__TO DO__: Nothing in the data should change when you return it, but leave the pictures out.

__EXCERPTED RECORDS__:
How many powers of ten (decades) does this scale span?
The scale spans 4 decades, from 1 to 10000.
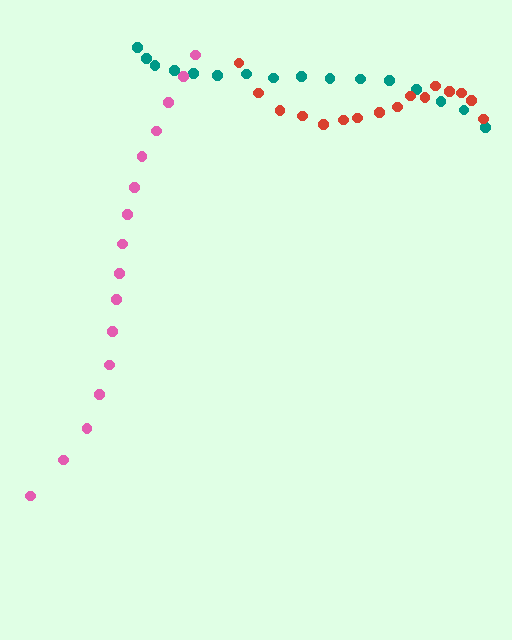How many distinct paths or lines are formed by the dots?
There are 3 distinct paths.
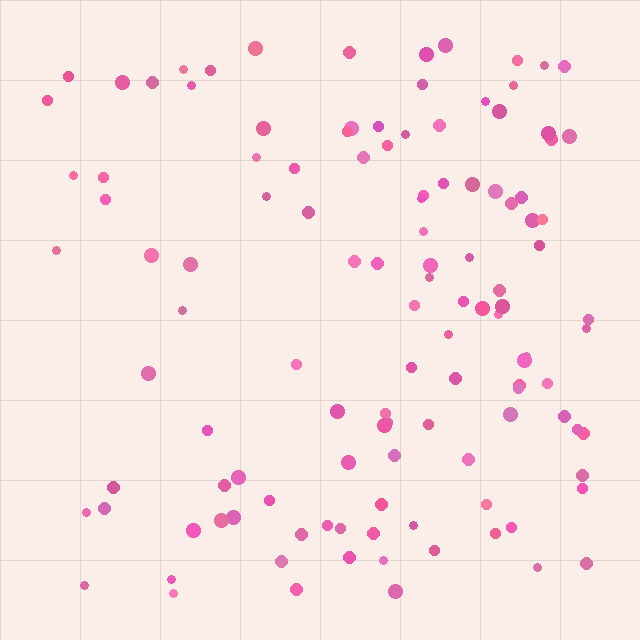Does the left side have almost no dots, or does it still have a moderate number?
Still a moderate number, just noticeably fewer than the right.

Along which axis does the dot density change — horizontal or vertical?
Horizontal.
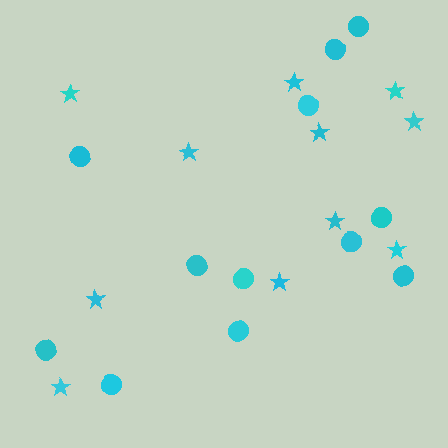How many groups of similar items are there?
There are 2 groups: one group of circles (12) and one group of stars (11).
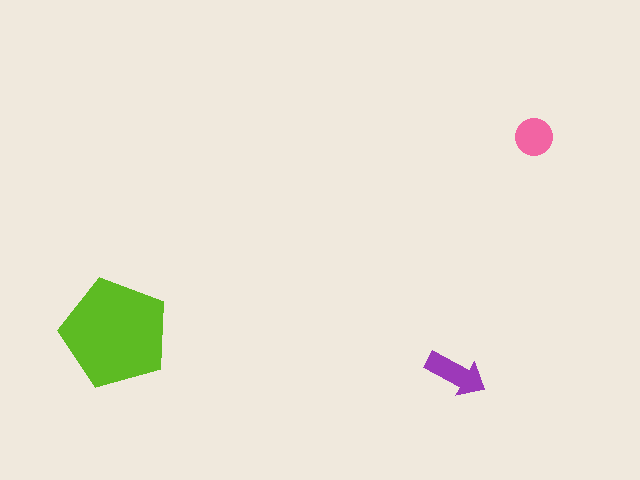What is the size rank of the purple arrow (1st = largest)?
2nd.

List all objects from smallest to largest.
The pink circle, the purple arrow, the lime pentagon.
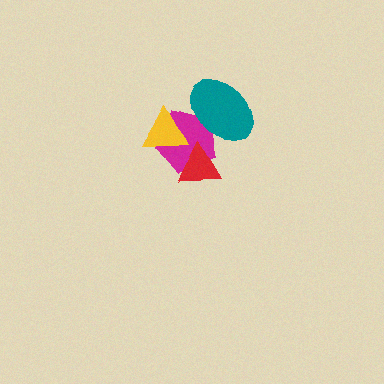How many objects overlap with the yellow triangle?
1 object overlaps with the yellow triangle.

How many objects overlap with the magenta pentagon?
3 objects overlap with the magenta pentagon.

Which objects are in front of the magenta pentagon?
3 objects cover part of the magenta pentagon: the yellow triangle, the teal ellipse and the red triangle.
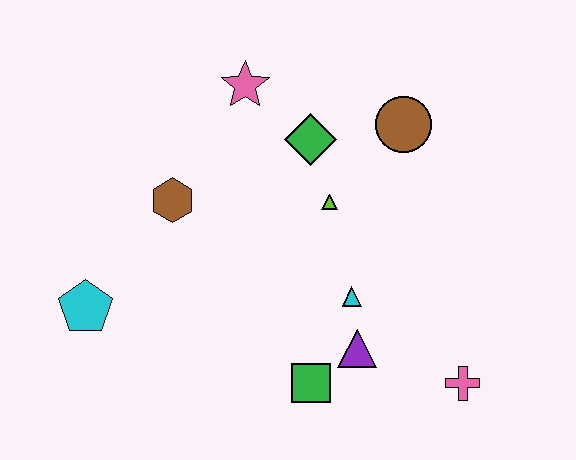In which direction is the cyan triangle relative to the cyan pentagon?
The cyan triangle is to the right of the cyan pentagon.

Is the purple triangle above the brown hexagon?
No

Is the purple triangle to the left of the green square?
No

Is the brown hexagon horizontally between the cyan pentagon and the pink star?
Yes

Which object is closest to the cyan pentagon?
The brown hexagon is closest to the cyan pentagon.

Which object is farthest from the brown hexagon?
The pink cross is farthest from the brown hexagon.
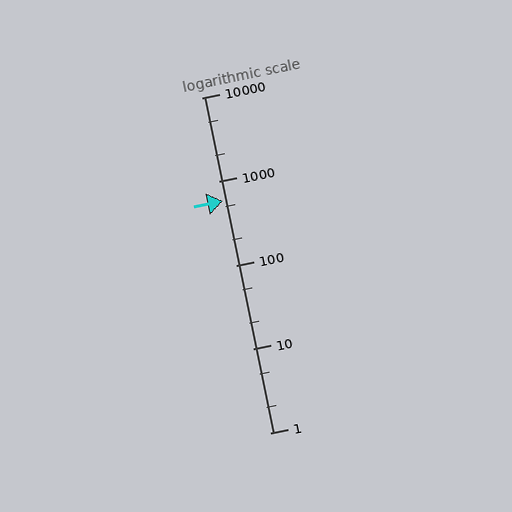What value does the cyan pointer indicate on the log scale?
The pointer indicates approximately 590.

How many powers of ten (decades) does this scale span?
The scale spans 4 decades, from 1 to 10000.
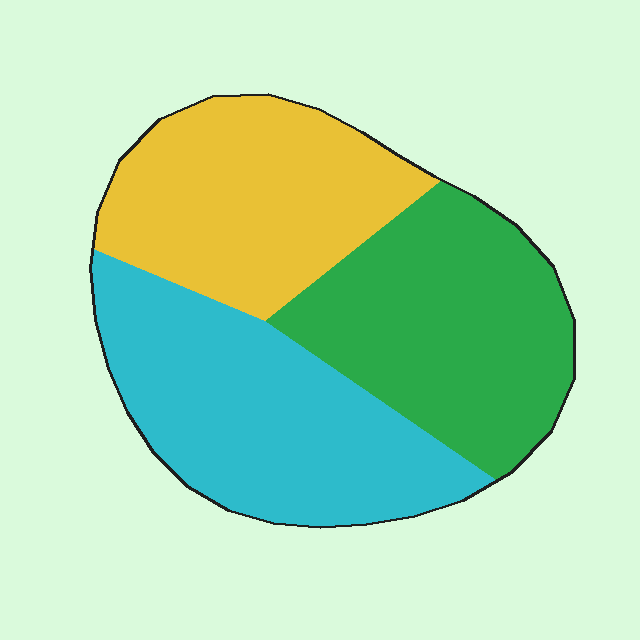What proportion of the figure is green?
Green takes up about one third (1/3) of the figure.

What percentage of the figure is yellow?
Yellow covers about 30% of the figure.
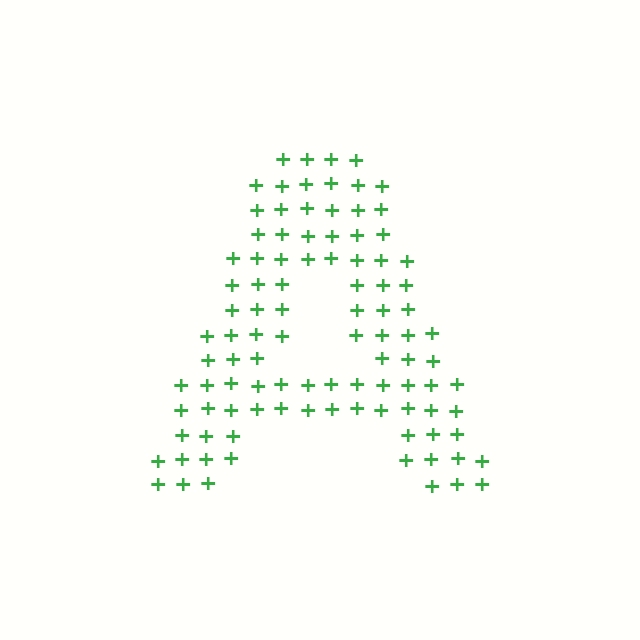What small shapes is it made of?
It is made of small plus signs.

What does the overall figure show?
The overall figure shows the letter A.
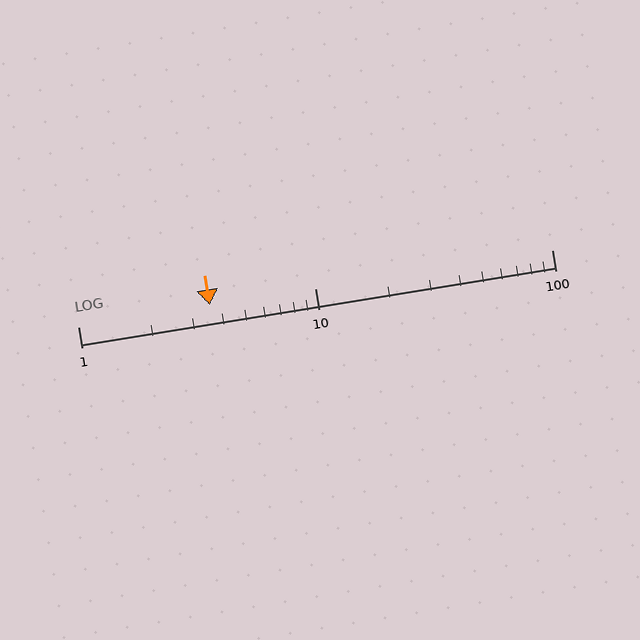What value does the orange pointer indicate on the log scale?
The pointer indicates approximately 3.6.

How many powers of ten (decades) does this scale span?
The scale spans 2 decades, from 1 to 100.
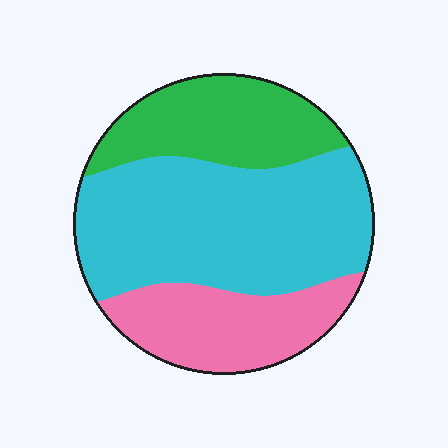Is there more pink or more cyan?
Cyan.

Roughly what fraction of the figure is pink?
Pink takes up about one quarter (1/4) of the figure.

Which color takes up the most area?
Cyan, at roughly 50%.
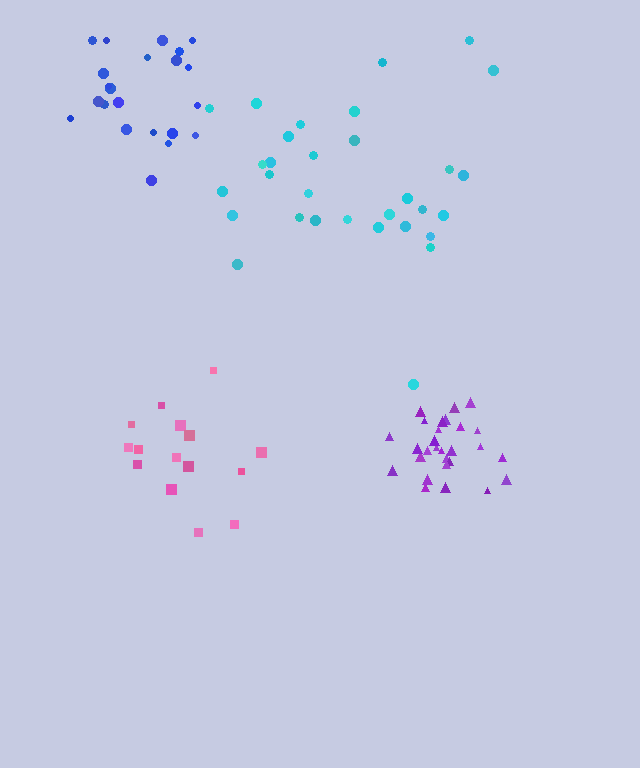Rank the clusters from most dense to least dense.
purple, blue, pink, cyan.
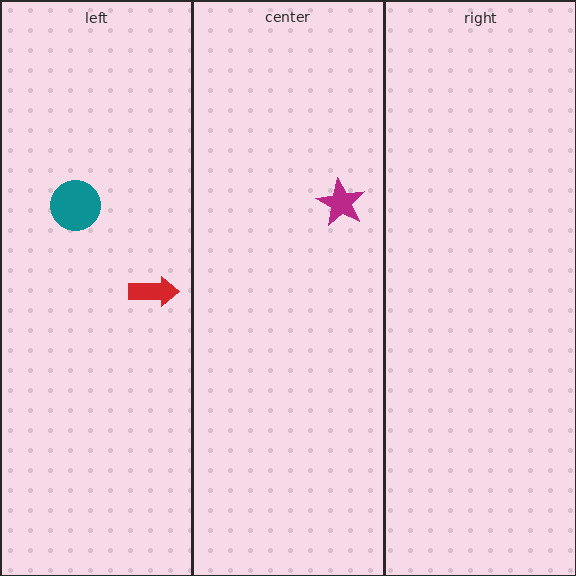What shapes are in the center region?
The magenta star.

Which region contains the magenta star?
The center region.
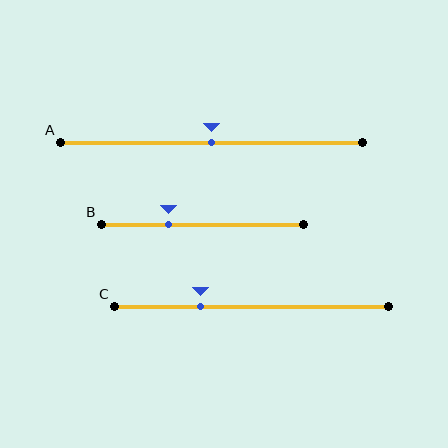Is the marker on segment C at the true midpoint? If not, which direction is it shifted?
No, the marker on segment C is shifted to the left by about 18% of the segment length.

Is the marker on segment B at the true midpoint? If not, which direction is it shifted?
No, the marker on segment B is shifted to the left by about 17% of the segment length.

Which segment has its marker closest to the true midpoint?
Segment A has its marker closest to the true midpoint.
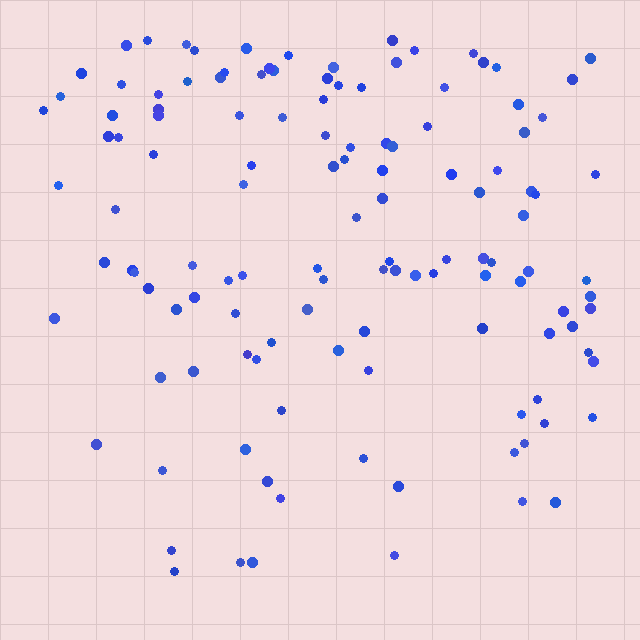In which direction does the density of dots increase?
From bottom to top, with the top side densest.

__TASK OUTPUT__:
How many powers of ten (decades) does this scale span?
The scale spans 4 decades, from 1 to 10000.
How many distinct paths or lines are formed by the dots?
There are 3 distinct paths.
Does the left side have almost no dots, or does it still have a moderate number?
Still a moderate number, just noticeably fewer than the right.

Along which axis does the dot density change — horizontal or vertical?
Horizontal.
How many groups of similar items are there?
There are 2 groups: one group of circles (12) and one group of stars (11).
What is the size rank of the purple arrow (1st = largest)?
2nd.

List all objects from smallest to largest.
The pink circle, the purple arrow, the lime pentagon.
How many objects overlap with the yellow triangle?
1 object overlaps with the yellow triangle.

How many objects overlap with the magenta pentagon?
3 objects overlap with the magenta pentagon.

Which objects are in front of the magenta pentagon?
3 objects cover part of the magenta pentagon: the yellow triangle, the teal ellipse and the red triangle.
In which direction is the cyan triangle relative to the cyan pentagon?
The cyan triangle is to the right of the cyan pentagon.

Is the purple triangle above the brown hexagon?
No

Is the purple triangle to the left of the green square?
No

Is the brown hexagon horizontally between the cyan pentagon and the pink star?
Yes

Which object is closest to the cyan pentagon?
The brown hexagon is closest to the cyan pentagon.

Which object is farthest from the brown hexagon?
The pink cross is farthest from the brown hexagon.
What value does the cyan pointer indicate on the log scale?
The pointer indicates approximately 590.

How many powers of ten (decades) does this scale span?
The scale spans 4 decades, from 1 to 10000.
What proportion of the figure is green?
Green takes up about one third (1/3) of the figure.

What percentage of the figure is yellow?
Yellow covers about 30% of the figure.
What small shapes is it made of?
It is made of small plus signs.

What does the overall figure show?
The overall figure shows the letter A.
What value does the orange pointer indicate on the log scale?
The pointer indicates approximately 3.6.

How many powers of ten (decades) does this scale span?
The scale spans 2 decades, from 1 to 100.
Is there more pink or more cyan?
Cyan.

Roughly what fraction of the figure is pink?
Pink takes up about one quarter (1/4) of the figure.

Which color takes up the most area?
Cyan, at roughly 50%.
Rank the clusters from most dense to least dense.
purple, blue, pink, cyan.
What shapes are in the center region?
The magenta star.

Which region contains the magenta star?
The center region.
Is the marker on segment C at the true midpoint? If not, which direction is it shifted?
No, the marker on segment C is shifted to the left by about 18% of the segment length.

Is the marker on segment B at the true midpoint? If not, which direction is it shifted?
No, the marker on segment B is shifted to the left by about 17% of the segment length.

Which segment has its marker closest to the true midpoint?
Segment A has its marker closest to the true midpoint.
In which direction does the density of dots increase?
From bottom to top, with the top side densest.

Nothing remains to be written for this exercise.